* _Task to complete_:
Every record below, from the first line to the last, is to be set down again exactly.

* _Questions regarding geometric shapes_:

= = = =

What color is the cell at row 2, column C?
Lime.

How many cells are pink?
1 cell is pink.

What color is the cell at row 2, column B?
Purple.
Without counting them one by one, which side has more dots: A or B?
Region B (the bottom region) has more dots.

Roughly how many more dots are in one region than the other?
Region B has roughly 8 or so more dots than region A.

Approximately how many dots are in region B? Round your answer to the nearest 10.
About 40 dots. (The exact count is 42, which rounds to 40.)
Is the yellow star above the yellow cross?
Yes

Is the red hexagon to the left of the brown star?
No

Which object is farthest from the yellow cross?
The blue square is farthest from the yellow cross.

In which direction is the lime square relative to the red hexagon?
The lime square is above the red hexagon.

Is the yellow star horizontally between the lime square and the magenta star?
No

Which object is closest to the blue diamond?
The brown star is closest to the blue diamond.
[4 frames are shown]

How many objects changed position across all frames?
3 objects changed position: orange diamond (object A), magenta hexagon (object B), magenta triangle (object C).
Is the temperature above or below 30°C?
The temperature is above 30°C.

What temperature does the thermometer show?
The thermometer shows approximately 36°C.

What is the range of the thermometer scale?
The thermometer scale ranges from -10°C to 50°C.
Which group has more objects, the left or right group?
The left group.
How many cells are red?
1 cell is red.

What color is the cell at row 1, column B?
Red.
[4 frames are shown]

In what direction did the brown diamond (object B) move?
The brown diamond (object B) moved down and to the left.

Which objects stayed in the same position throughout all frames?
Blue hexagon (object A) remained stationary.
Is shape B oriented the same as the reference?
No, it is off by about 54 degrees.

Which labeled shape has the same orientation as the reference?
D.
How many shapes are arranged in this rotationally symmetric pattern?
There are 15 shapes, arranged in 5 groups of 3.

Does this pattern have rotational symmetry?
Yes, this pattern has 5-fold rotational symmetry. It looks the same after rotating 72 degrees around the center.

= = = =

* _Completed exercise_:
What color is the cell at row 2, column C?
Lime.

How many cells are pink?
1 cell is pink.

What color is the cell at row 2, column B?
Purple.
Without counting them one by one, which side has more dots: A or B?
Region B (the bottom region) has more dots.

Roughly how many more dots are in one region than the other?
Region B has roughly 8 or so more dots than region A.

Approximately how many dots are in region B? Round your answer to the nearest 10.
About 40 dots. (The exact count is 42, which rounds to 40.)
Is the yellow star above the yellow cross?
Yes

Is the red hexagon to the left of the brown star?
No

Which object is farthest from the yellow cross?
The blue square is farthest from the yellow cross.

In which direction is the lime square relative to the red hexagon?
The lime square is above the red hexagon.

Is the yellow star horizontally between the lime square and the magenta star?
No

Which object is closest to the blue diamond?
The brown star is closest to the blue diamond.
[4 frames are shown]

How many objects changed position across all frames?
3 objects changed position: orange diamond (object A), magenta hexagon (object B), magenta triangle (object C).
Is the temperature above or below 30°C?
The temperature is above 30°C.

What temperature does the thermometer show?
The thermometer shows approximately 36°C.

What is the range of the thermometer scale?
The thermometer scale ranges from -10°C to 50°C.
Which group has more objects, the left or right group?
The left group.
How many cells are red?
1 cell is red.

What color is the cell at row 1, column B?
Red.
[4 frames are shown]

In what direction did the brown diamond (object B) move?
The brown diamond (object B) moved down and to the left.

Which objects stayed in the same position throughout all frames?
Blue hexagon (object A) remained stationary.
Is shape B oriented the same as the reference?
No, it is off by about 54 degrees.

Which labeled shape has the same orientation as the reference?
D.
How many shapes are arranged in this rotationally symmetric pattern?
There are 15 shapes, arranged in 5 groups of 3.

Does this pattern have rotational symmetry?
Yes, this pattern has 5-fold rotational symmetry. It looks the same after rotating 72 degrees around the center.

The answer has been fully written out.